[What is being asked] Go through the material and write it all out exactly, minus the pictures.

--- START OF Listed records ---

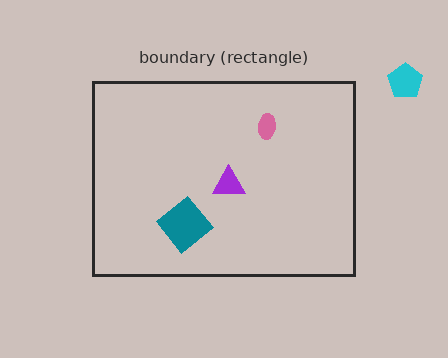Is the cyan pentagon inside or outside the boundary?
Outside.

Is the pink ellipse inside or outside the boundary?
Inside.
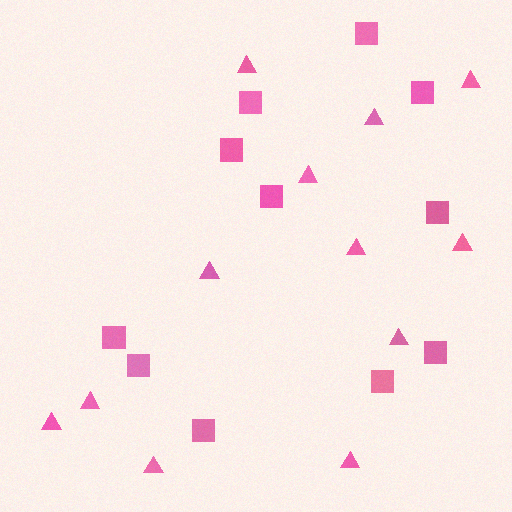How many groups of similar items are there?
There are 2 groups: one group of triangles (12) and one group of squares (11).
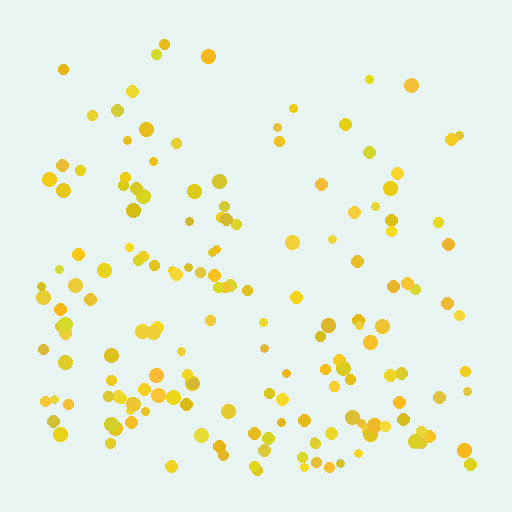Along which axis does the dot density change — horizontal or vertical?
Vertical.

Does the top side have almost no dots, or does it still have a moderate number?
Still a moderate number, just noticeably fewer than the bottom.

--- END OF Listed records ---

[Reply]
Is the cyan pentagon inside or outside the boundary?
Outside.

Is the pink ellipse inside or outside the boundary?
Inside.
How many groups of similar items are there?
There are 2 groups: one group of triangles (12) and one group of squares (11).
Along which axis does the dot density change — horizontal or vertical?
Vertical.

Does the top side have almost no dots, or does it still have a moderate number?
Still a moderate number, just noticeably fewer than the bottom.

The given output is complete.